## Generated shape exercises
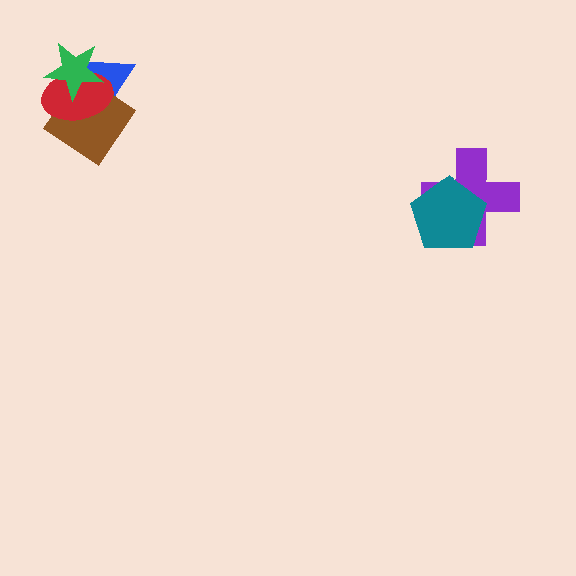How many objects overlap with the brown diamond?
3 objects overlap with the brown diamond.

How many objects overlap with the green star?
3 objects overlap with the green star.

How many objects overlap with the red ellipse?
3 objects overlap with the red ellipse.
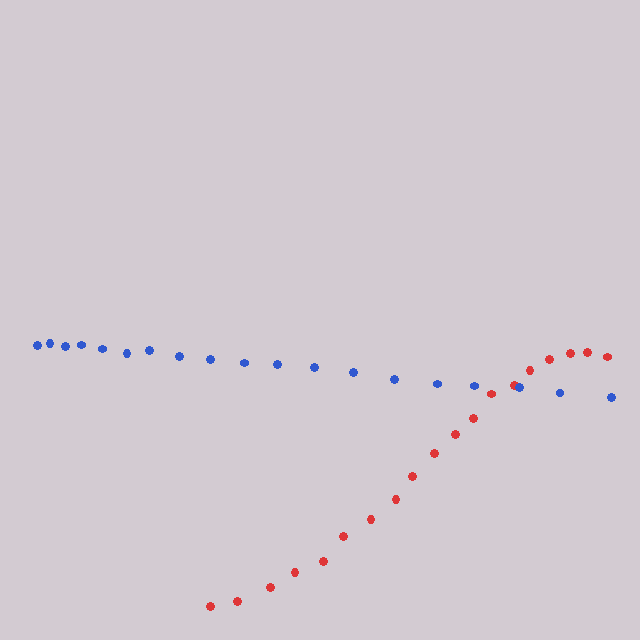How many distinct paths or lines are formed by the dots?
There are 2 distinct paths.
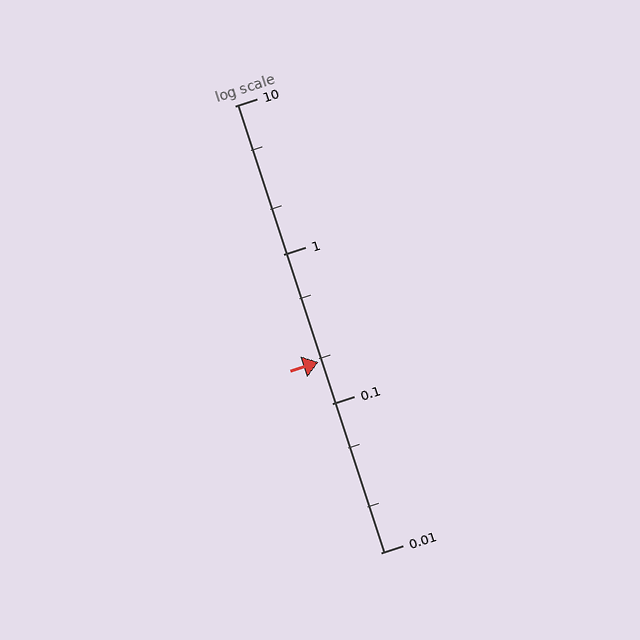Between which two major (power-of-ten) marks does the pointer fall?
The pointer is between 0.1 and 1.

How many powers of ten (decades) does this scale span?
The scale spans 3 decades, from 0.01 to 10.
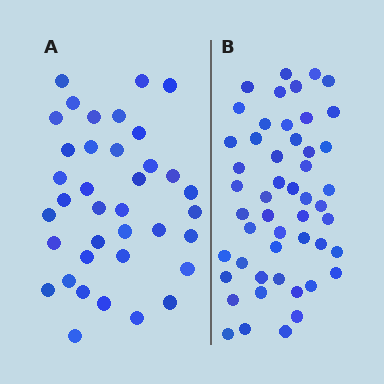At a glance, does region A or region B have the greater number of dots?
Region B (the right region) has more dots.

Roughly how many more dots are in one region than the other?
Region B has approximately 15 more dots than region A.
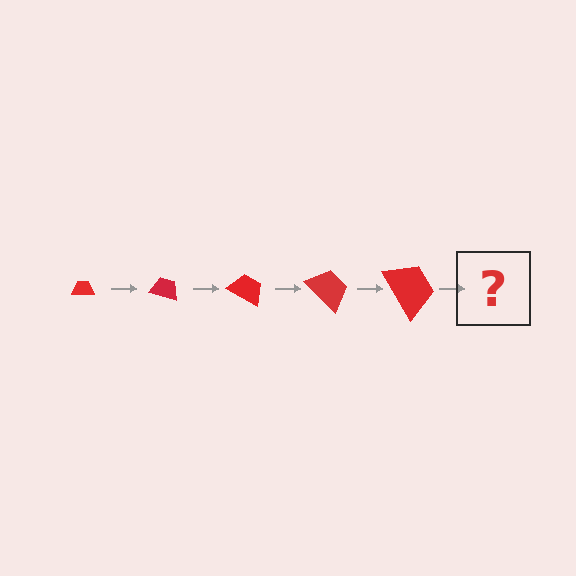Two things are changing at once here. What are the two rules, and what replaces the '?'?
The two rules are that the trapezoid grows larger each step and it rotates 15 degrees clockwise each step. The '?' should be a trapezoid, larger than the previous one and rotated 75 degrees clockwise from the start.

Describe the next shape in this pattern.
It should be a trapezoid, larger than the previous one and rotated 75 degrees clockwise from the start.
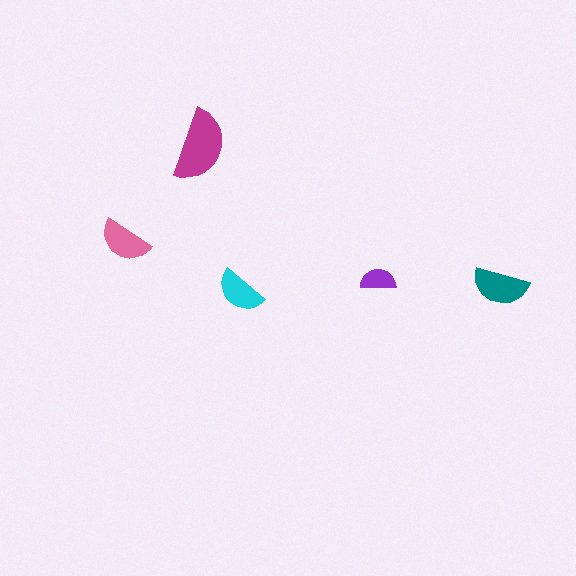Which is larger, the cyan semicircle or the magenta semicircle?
The magenta one.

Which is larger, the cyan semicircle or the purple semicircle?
The cyan one.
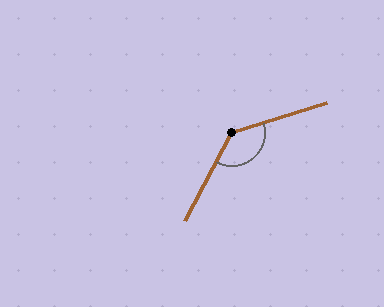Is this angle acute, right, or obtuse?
It is obtuse.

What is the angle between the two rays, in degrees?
Approximately 136 degrees.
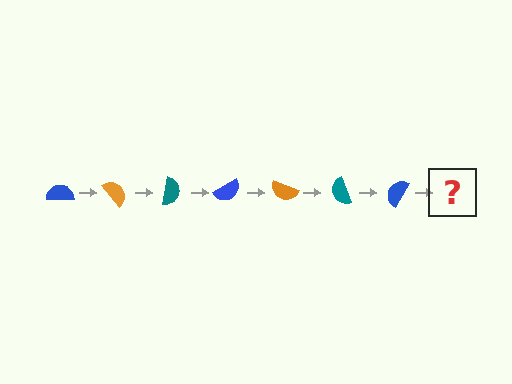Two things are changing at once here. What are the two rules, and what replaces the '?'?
The two rules are that it rotates 50 degrees clockwise each step and the color cycles through blue, orange, and teal. The '?' should be an orange semicircle, rotated 350 degrees clockwise from the start.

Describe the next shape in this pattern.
It should be an orange semicircle, rotated 350 degrees clockwise from the start.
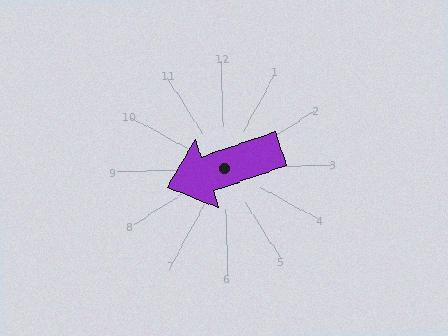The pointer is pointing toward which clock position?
Roughly 8 o'clock.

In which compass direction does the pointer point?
West.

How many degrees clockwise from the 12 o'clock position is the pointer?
Approximately 253 degrees.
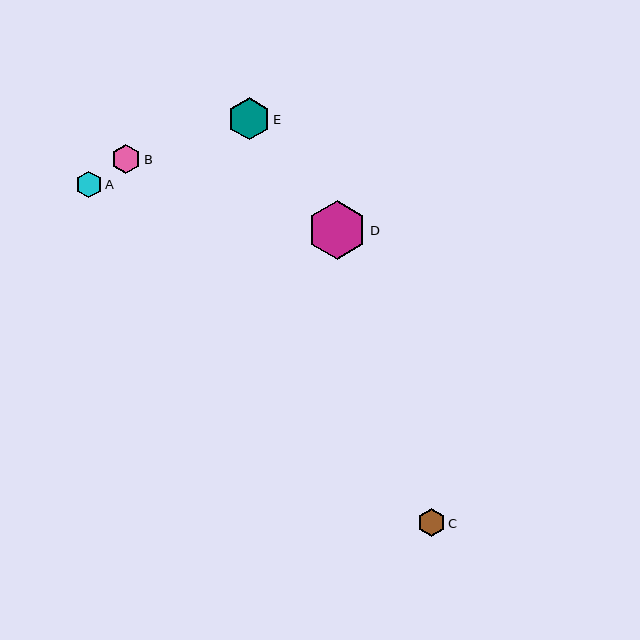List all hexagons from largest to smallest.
From largest to smallest: D, E, B, C, A.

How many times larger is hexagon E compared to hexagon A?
Hexagon E is approximately 1.6 times the size of hexagon A.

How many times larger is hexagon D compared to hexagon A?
Hexagon D is approximately 2.2 times the size of hexagon A.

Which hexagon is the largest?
Hexagon D is the largest with a size of approximately 60 pixels.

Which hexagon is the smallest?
Hexagon A is the smallest with a size of approximately 27 pixels.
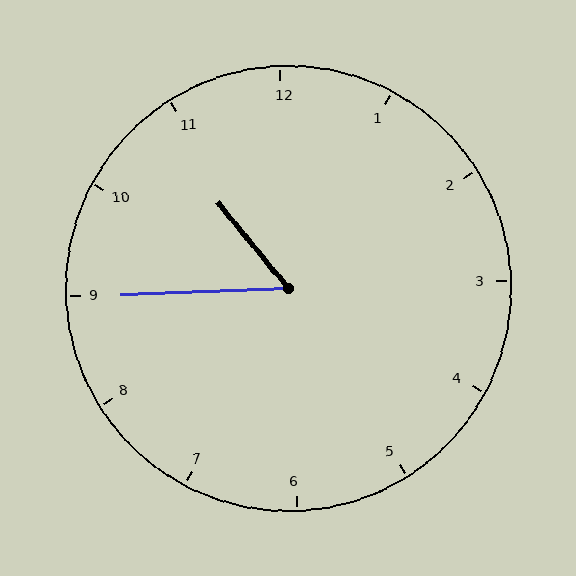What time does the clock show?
10:45.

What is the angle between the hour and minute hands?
Approximately 52 degrees.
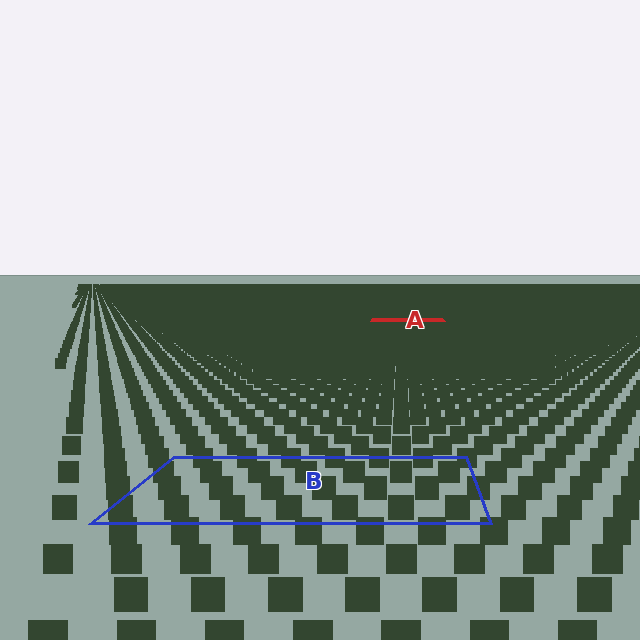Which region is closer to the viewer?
Region B is closer. The texture elements there are larger and more spread out.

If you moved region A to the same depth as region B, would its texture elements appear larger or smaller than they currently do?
They would appear larger. At a closer depth, the same texture elements are projected at a bigger on-screen size.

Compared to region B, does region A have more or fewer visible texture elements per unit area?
Region A has more texture elements per unit area — they are packed more densely because it is farther away.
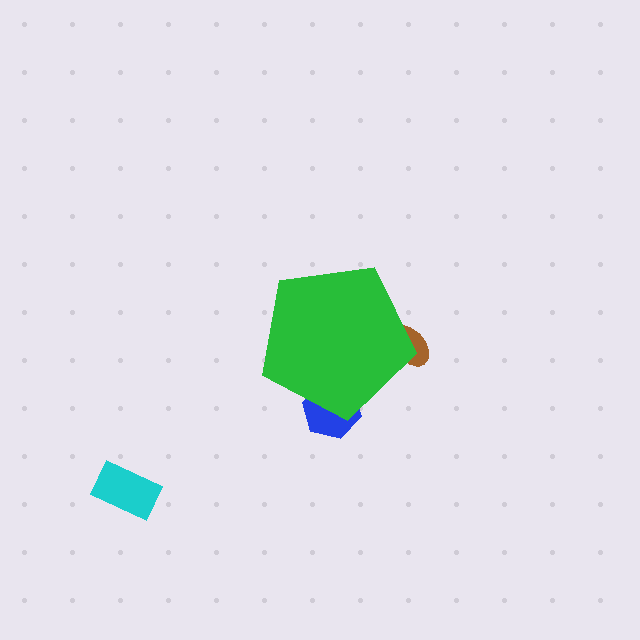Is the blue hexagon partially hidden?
Yes, the blue hexagon is partially hidden behind the green pentagon.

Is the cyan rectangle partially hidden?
No, the cyan rectangle is fully visible.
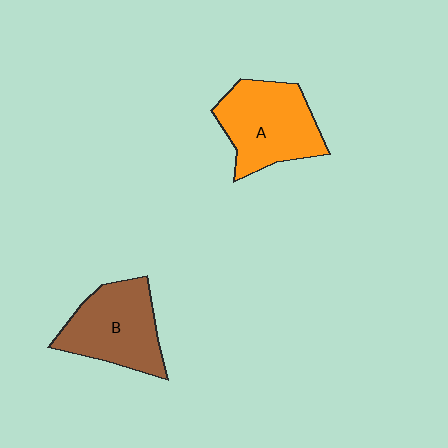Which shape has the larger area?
Shape A (orange).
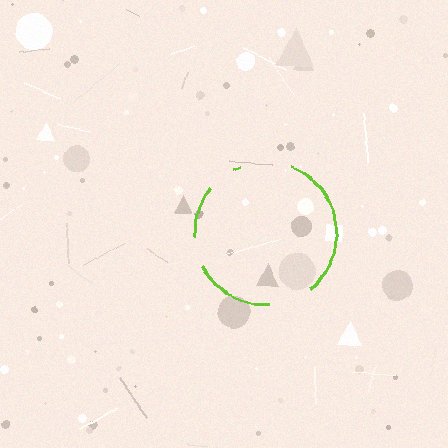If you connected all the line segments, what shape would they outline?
They would outline a circle.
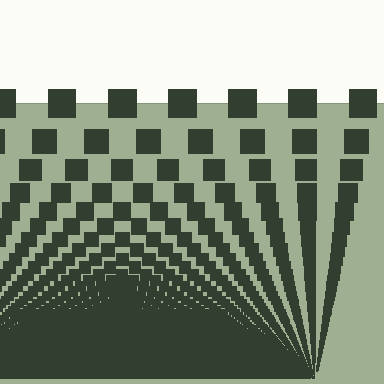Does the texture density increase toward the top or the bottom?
Density increases toward the bottom.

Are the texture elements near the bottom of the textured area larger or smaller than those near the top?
Smaller. The gradient is inverted — elements near the bottom are smaller and denser.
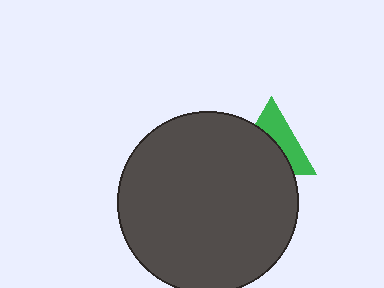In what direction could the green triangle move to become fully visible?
The green triangle could move toward the upper-right. That would shift it out from behind the dark gray circle entirely.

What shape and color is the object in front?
The object in front is a dark gray circle.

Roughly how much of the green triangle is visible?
A small part of it is visible (roughly 44%).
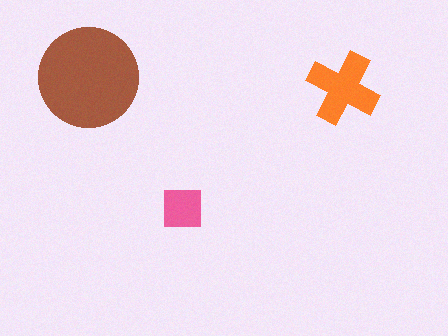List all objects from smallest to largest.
The pink square, the orange cross, the brown circle.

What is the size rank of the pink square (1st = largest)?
3rd.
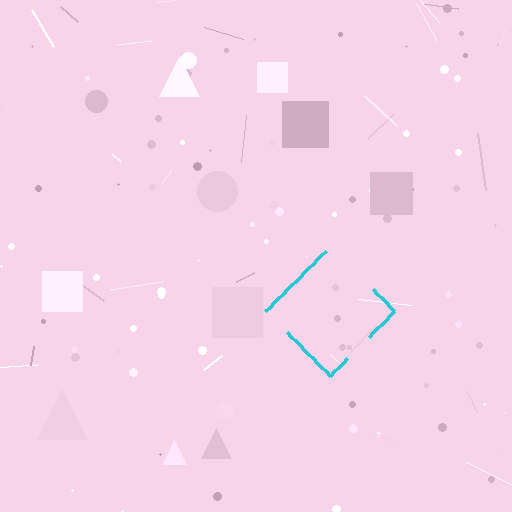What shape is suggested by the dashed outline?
The dashed outline suggests a diamond.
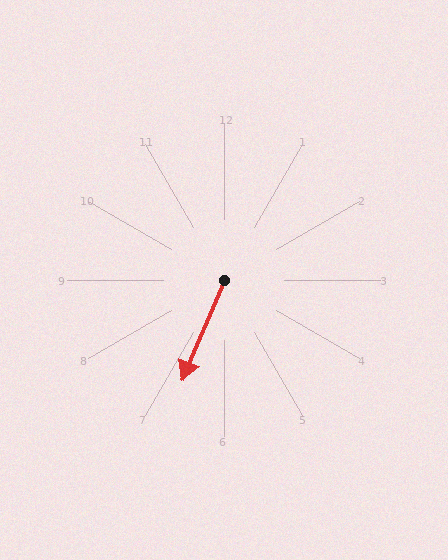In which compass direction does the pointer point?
Southwest.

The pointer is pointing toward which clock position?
Roughly 7 o'clock.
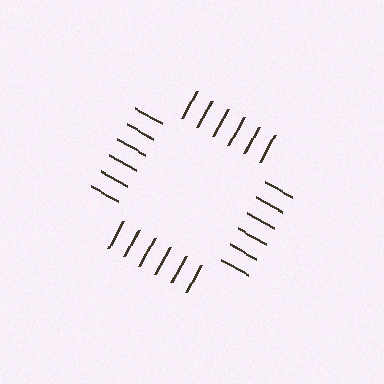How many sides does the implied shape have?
4 sides — the line-ends trace a square.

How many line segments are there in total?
24 — 6 along each of the 4 edges.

## TASK DETAILS
The lines to be quoted run from the line containing "What shape is" through the end of the entries above, both included; quote them exactly and leave out any pictures.

## EXERCISE RESPONSE
What shape is suggested by the dashed outline?
The dashed outline suggests a diamond.
In which compass direction does the pointer point?
Southwest.

The pointer is pointing toward which clock position?
Roughly 7 o'clock.
How many sides does the implied shape have?
4 sides — the line-ends trace a square.

How many line segments are there in total?
24 — 6 along each of the 4 edges.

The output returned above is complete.